> GOAL: Without the images, print all the entries below exactly as given.

> DATA EXCERPTS:
· · · ·
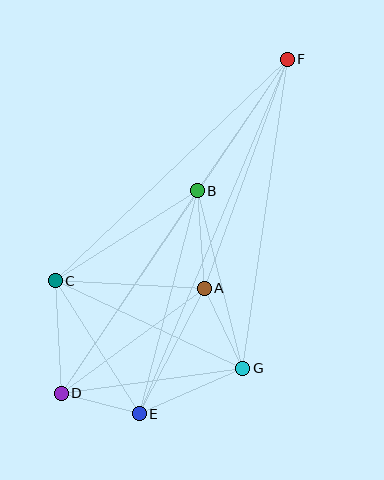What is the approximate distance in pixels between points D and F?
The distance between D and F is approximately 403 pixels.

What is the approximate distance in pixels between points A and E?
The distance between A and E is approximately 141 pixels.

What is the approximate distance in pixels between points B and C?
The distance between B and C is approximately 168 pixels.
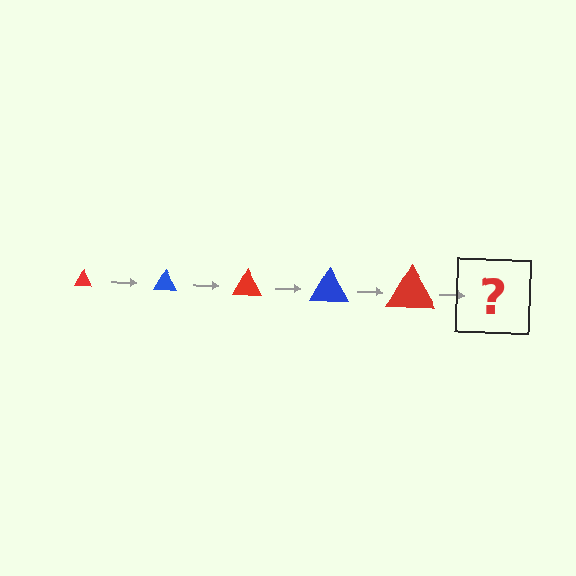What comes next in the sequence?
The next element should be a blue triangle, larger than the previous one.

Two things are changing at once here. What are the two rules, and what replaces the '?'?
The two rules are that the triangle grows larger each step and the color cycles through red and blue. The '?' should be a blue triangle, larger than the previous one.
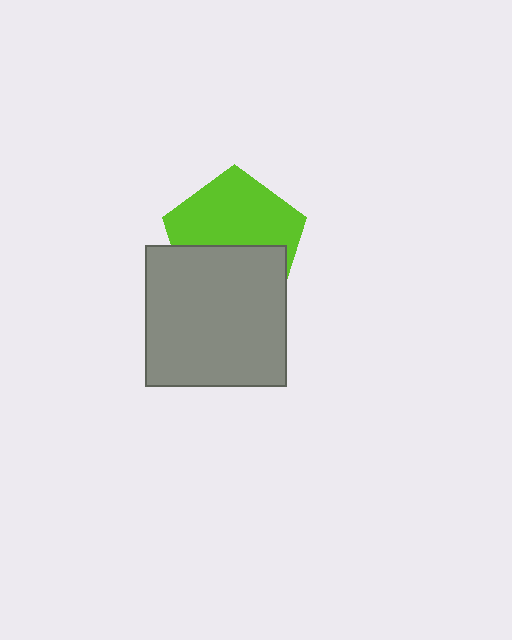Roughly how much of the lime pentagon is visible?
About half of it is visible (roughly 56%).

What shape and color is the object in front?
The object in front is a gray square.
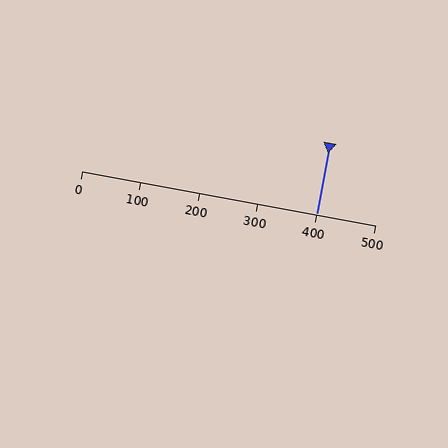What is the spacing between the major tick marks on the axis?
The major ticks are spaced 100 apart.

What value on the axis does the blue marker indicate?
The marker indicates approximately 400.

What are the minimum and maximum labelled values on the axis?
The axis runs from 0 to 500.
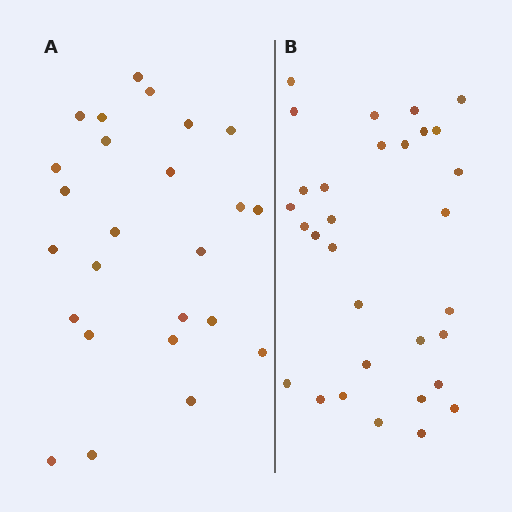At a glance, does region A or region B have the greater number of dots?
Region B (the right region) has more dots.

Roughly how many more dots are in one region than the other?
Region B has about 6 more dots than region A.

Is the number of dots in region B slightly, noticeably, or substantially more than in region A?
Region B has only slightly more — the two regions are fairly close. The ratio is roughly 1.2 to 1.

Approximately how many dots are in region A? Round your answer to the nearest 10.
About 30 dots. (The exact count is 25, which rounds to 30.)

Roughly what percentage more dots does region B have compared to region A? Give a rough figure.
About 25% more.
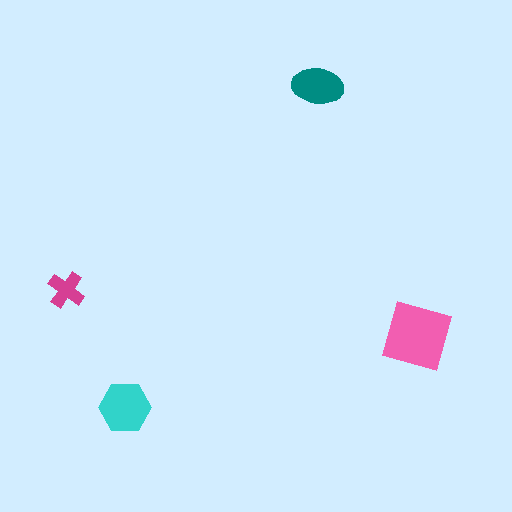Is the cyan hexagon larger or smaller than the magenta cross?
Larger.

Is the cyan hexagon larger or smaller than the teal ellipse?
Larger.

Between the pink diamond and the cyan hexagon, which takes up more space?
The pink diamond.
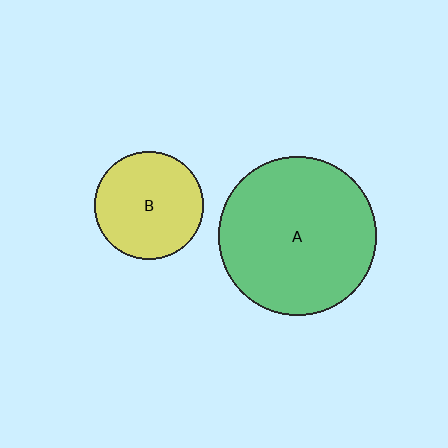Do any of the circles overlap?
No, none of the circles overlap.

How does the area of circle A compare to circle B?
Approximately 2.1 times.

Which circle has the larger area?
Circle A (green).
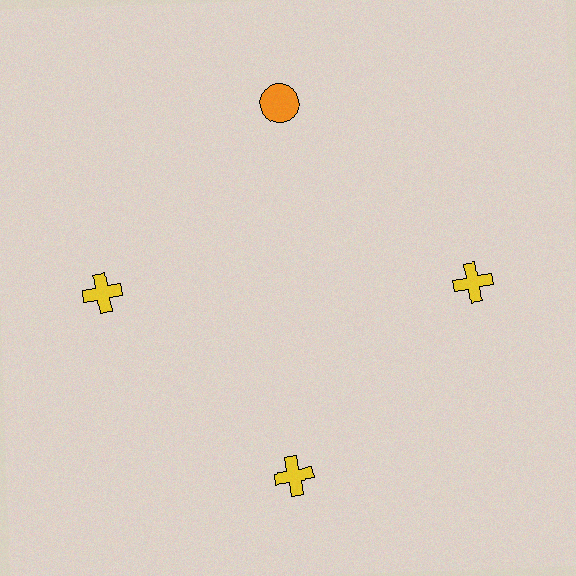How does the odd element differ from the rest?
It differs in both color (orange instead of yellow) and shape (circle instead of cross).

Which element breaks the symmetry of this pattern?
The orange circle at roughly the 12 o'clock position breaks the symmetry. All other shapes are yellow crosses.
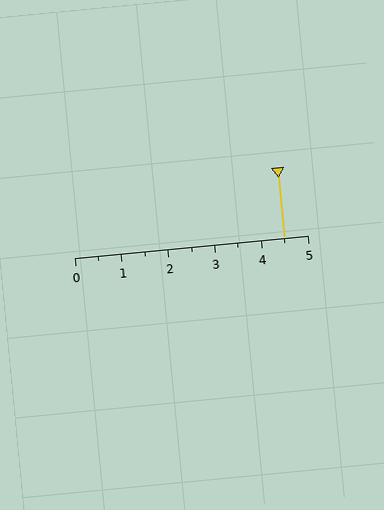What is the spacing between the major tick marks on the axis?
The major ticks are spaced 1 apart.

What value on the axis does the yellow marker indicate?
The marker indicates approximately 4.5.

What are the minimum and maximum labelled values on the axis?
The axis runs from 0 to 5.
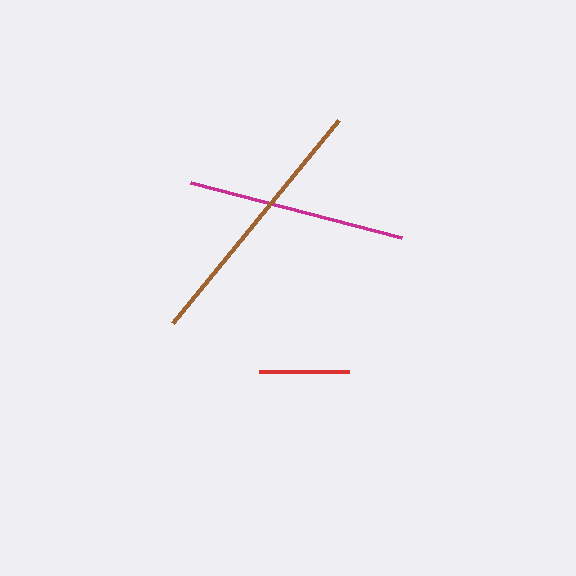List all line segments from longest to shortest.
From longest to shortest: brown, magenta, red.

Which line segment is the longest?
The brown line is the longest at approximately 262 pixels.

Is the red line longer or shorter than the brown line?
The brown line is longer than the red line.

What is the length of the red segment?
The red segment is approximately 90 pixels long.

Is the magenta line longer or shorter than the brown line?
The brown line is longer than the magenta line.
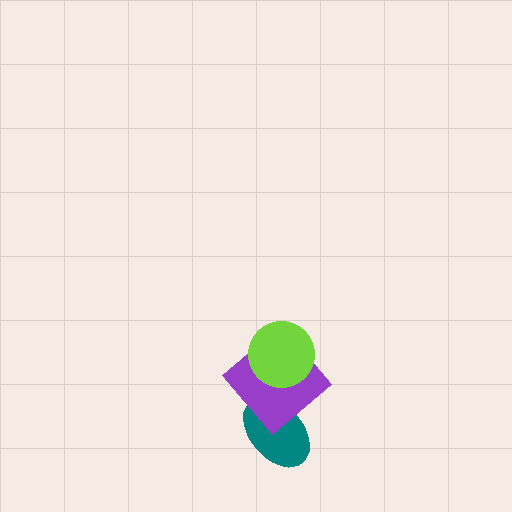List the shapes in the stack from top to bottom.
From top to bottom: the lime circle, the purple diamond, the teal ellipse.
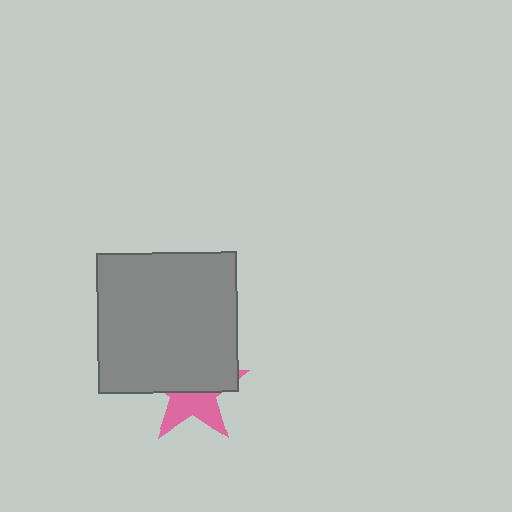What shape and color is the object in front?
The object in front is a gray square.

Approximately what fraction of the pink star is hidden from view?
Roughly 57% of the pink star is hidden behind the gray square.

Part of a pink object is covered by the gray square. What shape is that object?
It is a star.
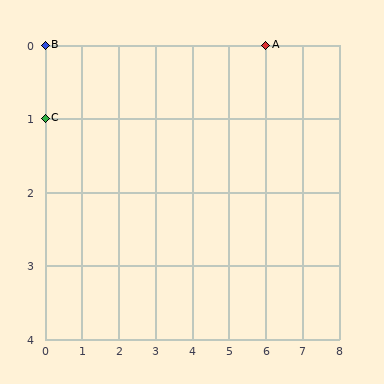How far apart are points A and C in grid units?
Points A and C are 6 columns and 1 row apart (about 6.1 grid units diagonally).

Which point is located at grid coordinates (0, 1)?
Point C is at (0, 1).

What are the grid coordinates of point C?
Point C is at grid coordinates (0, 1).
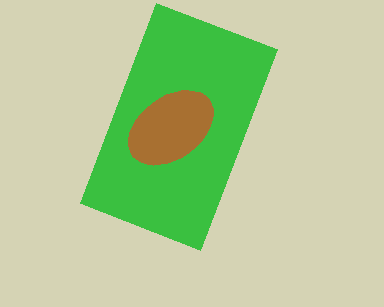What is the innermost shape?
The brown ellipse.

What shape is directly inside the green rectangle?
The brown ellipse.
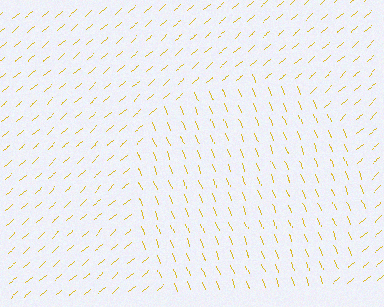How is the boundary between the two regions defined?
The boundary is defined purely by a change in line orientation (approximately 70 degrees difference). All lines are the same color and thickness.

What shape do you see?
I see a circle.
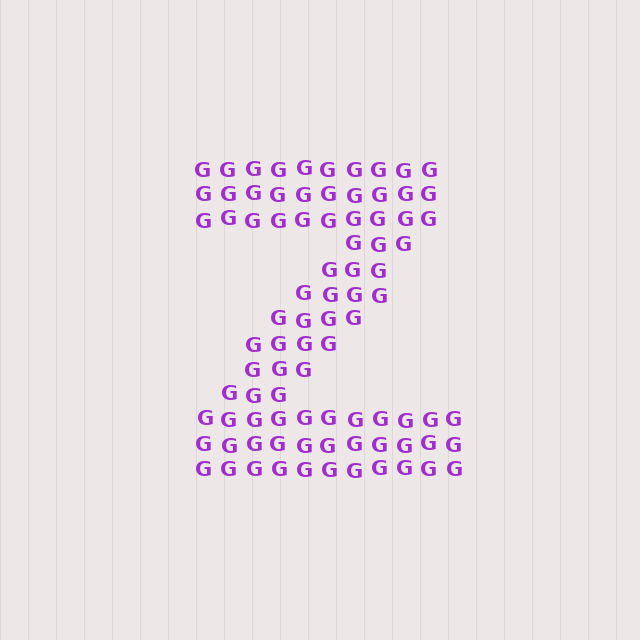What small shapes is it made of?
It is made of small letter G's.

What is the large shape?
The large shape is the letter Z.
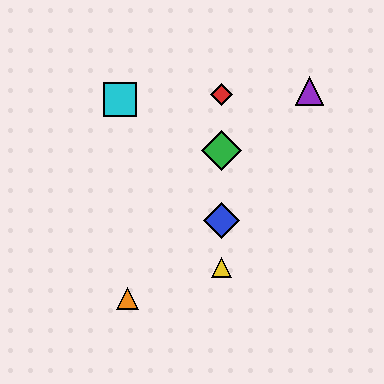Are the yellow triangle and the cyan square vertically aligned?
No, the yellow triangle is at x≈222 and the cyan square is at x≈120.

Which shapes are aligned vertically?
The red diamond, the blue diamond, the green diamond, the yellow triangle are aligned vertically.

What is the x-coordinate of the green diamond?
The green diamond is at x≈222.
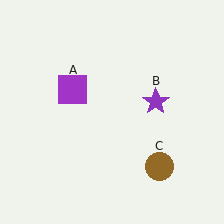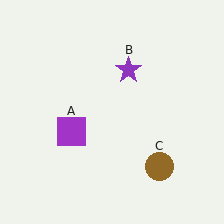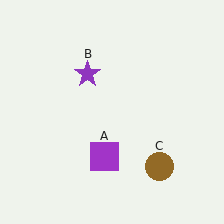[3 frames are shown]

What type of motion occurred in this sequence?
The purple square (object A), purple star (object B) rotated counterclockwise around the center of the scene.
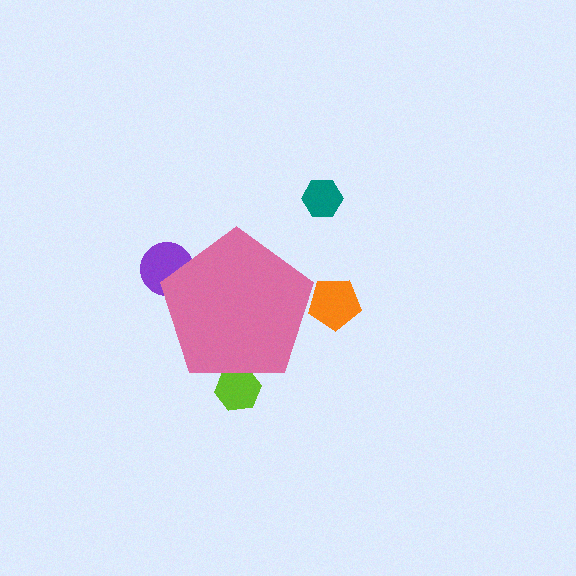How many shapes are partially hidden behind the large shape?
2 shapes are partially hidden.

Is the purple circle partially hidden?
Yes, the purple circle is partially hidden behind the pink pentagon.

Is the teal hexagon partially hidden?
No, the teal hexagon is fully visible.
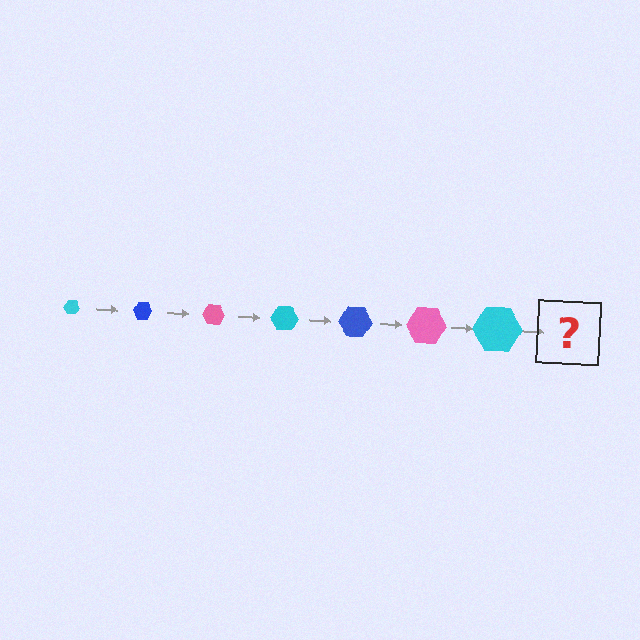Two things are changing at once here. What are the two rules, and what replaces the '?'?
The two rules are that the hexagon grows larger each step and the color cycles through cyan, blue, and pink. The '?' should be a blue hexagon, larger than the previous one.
· · · ·
> OUTPUT OF THE EXERCISE:
What is the approximate distance in pixels between points D and F?
The distance between D and F is approximately 403 pixels.

What is the approximate distance in pixels between points A and E?
The distance between A and E is approximately 141 pixels.

What is the approximate distance in pixels between points B and C?
The distance between B and C is approximately 168 pixels.
What comes next in the sequence?
The next element should be a blue triangle, larger than the previous one.

Two things are changing at once here. What are the two rules, and what replaces the '?'?
The two rules are that the triangle grows larger each step and the color cycles through red and blue. The '?' should be a blue triangle, larger than the previous one.
Roughly how much of the lime pentagon is visible?
About half of it is visible (roughly 56%).

What shape and color is the object in front?
The object in front is a gray square.
What is the spacing between the major tick marks on the axis?
The major ticks are spaced 100 apart.

What value on the axis does the blue marker indicate?
The marker indicates approximately 400.

What are the minimum and maximum labelled values on the axis?
The axis runs from 0 to 500.
At a glance, does region A or region B have the greater number of dots?
Region B (the right region) has more dots.

Roughly how many more dots are in one region than the other?
Region B has about 6 more dots than region A.

Is the number of dots in region B slightly, noticeably, or substantially more than in region A?
Region B has only slightly more — the two regions are fairly close. The ratio is roughly 1.2 to 1.

Approximately how many dots are in region A? Round your answer to the nearest 10.
About 30 dots. (The exact count is 25, which rounds to 30.)

Roughly what percentage more dots does region B have compared to region A? Give a rough figure.
About 25% more.
Is the cyan hexagon larger or smaller than the magenta cross?
Larger.

Is the cyan hexagon larger or smaller than the teal ellipse?
Larger.

Between the pink diamond and the cyan hexagon, which takes up more space?
The pink diamond.
Do any of the circles overlap?
No, none of the circles overlap.

How does the area of circle A compare to circle B?
Approximately 2.1 times.

Which circle has the larger area?
Circle A (green).
How does the odd element differ from the rest?
It differs in both color (orange instead of yellow) and shape (circle instead of cross).

Which element breaks the symmetry of this pattern?
The orange circle at roughly the 12 o'clock position breaks the symmetry. All other shapes are yellow crosses.
What is the spacing between the major tick marks on the axis?
The major ticks are spaced 1 apart.

What value on the axis does the yellow marker indicate?
The marker indicates approximately 4.5.

What are the minimum and maximum labelled values on the axis?
The axis runs from 0 to 5.
List all line segments from longest to shortest.
From longest to shortest: brown, magenta, red.

Which line segment is the longest?
The brown line is the longest at approximately 262 pixels.

Is the red line longer or shorter than the brown line?
The brown line is longer than the red line.

What is the length of the red segment?
The red segment is approximately 90 pixels long.

Is the magenta line longer or shorter than the brown line?
The brown line is longer than the magenta line.
List the shapes in the stack from top to bottom.
From top to bottom: the lime circle, the purple diamond, the teal ellipse.
What shape and color is the object in front?
The object in front is a gray square.

Approximately what fraction of the pink star is hidden from view?
Roughly 57% of the pink star is hidden behind the gray square.

Part of a pink object is covered by the gray square. What shape is that object?
It is a star.
How far apart are points A and C in grid units?
Points A and C are 6 columns and 1 row apart (about 6.1 grid units diagonally).

Which point is located at grid coordinates (0, 1)?
Point C is at (0, 1).

What are the grid coordinates of point C?
Point C is at grid coordinates (0, 1).
What is the innermost shape?
The brown ellipse.

What shape is directly inside the green rectangle?
The brown ellipse.
How is the boundary between the two regions defined?
The boundary is defined purely by a change in line orientation (approximately 70 degrees difference). All lines are the same color and thickness.

What shape do you see?
I see a circle.
What small shapes is it made of?
It is made of small letter G's.

What is the large shape?
The large shape is the letter Z.
Are the yellow triangle and the cyan square vertically aligned?
No, the yellow triangle is at x≈222 and the cyan square is at x≈120.

Which shapes are aligned vertically?
The red diamond, the blue diamond, the green diamond, the yellow triangle are aligned vertically.

What is the x-coordinate of the green diamond?
The green diamond is at x≈222.
[3 frames are shown]

What type of motion occurred in this sequence?
The purple square (object A), purple star (object B) rotated counterclockwise around the center of the scene.
How many shapes are partially hidden behind the large shape?
2 shapes are partially hidden.

Is the purple circle partially hidden?
Yes, the purple circle is partially hidden behind the pink pentagon.

Is the teal hexagon partially hidden?
No, the teal hexagon is fully visible.
Two things are changing at once here. What are the two rules, and what replaces the '?'?
The two rules are that the hexagon grows larger each step and the color cycles through cyan, blue, and pink. The '?' should be a blue hexagon, larger than the previous one.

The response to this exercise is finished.